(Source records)
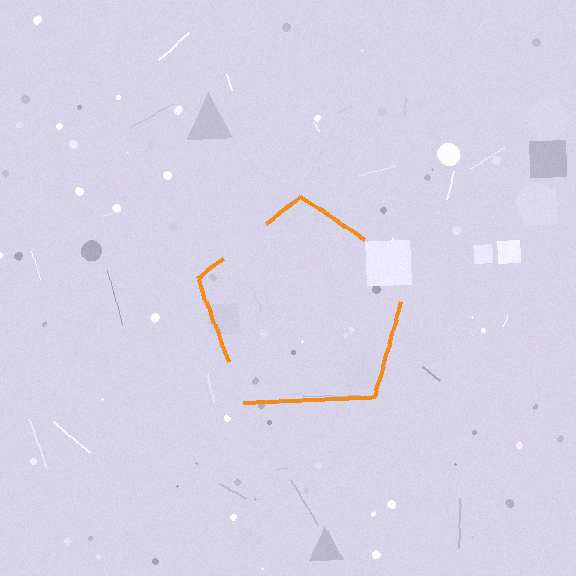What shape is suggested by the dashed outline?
The dashed outline suggests a pentagon.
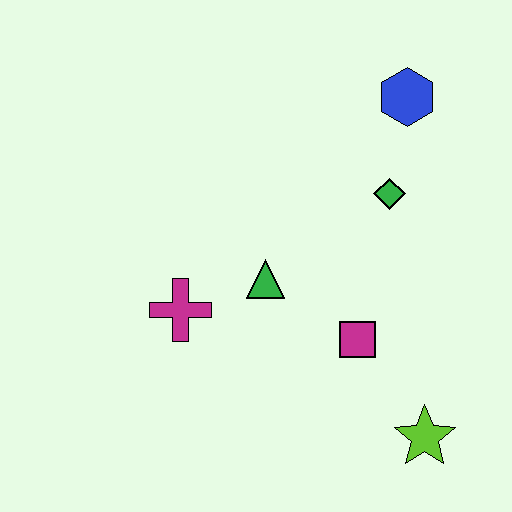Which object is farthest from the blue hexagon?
The lime star is farthest from the blue hexagon.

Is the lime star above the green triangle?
No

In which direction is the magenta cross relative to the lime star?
The magenta cross is to the left of the lime star.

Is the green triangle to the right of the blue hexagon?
No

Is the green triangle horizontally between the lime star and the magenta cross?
Yes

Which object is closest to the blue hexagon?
The green diamond is closest to the blue hexagon.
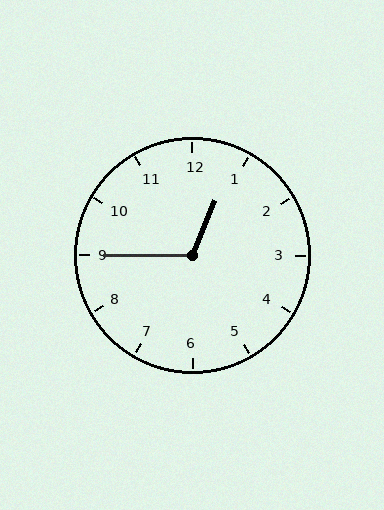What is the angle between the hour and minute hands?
Approximately 112 degrees.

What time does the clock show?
12:45.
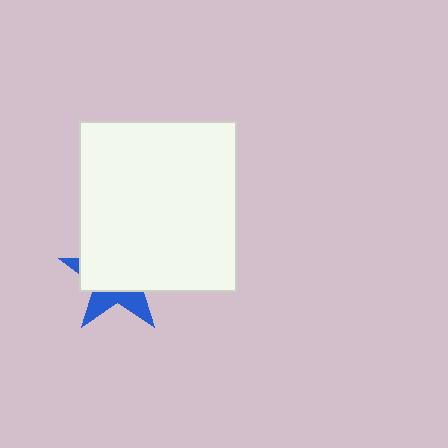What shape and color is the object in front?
The object in front is a white rectangle.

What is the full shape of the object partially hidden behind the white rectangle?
The partially hidden object is a blue star.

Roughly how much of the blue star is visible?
A small part of it is visible (roughly 33%).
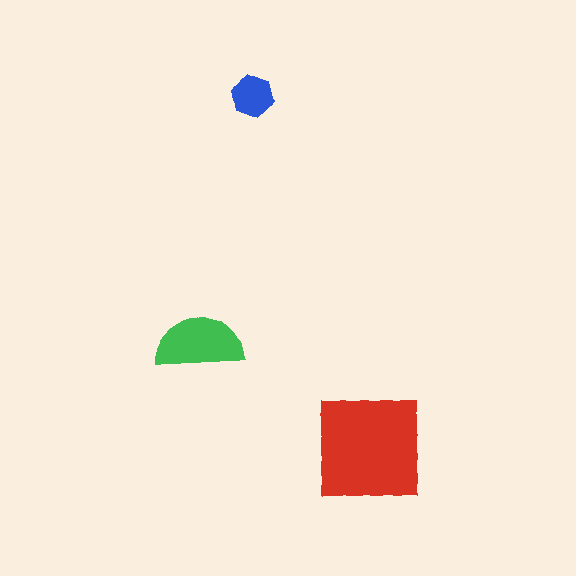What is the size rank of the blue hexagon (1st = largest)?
3rd.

:: Given problem ::
Each line from the one containing "What shape and color is the object in front?" through the last line of the entries above is to be extracted exactly. Pictures are not part of the copy.

:: Response to the task ::
What shape and color is the object in front?
The object in front is a white rectangle.

What is the full shape of the object partially hidden behind the white rectangle?
The partially hidden object is a blue star.

Roughly how much of the blue star is visible?
A small part of it is visible (roughly 33%).
What is the size rank of the blue hexagon (1st = largest)?
3rd.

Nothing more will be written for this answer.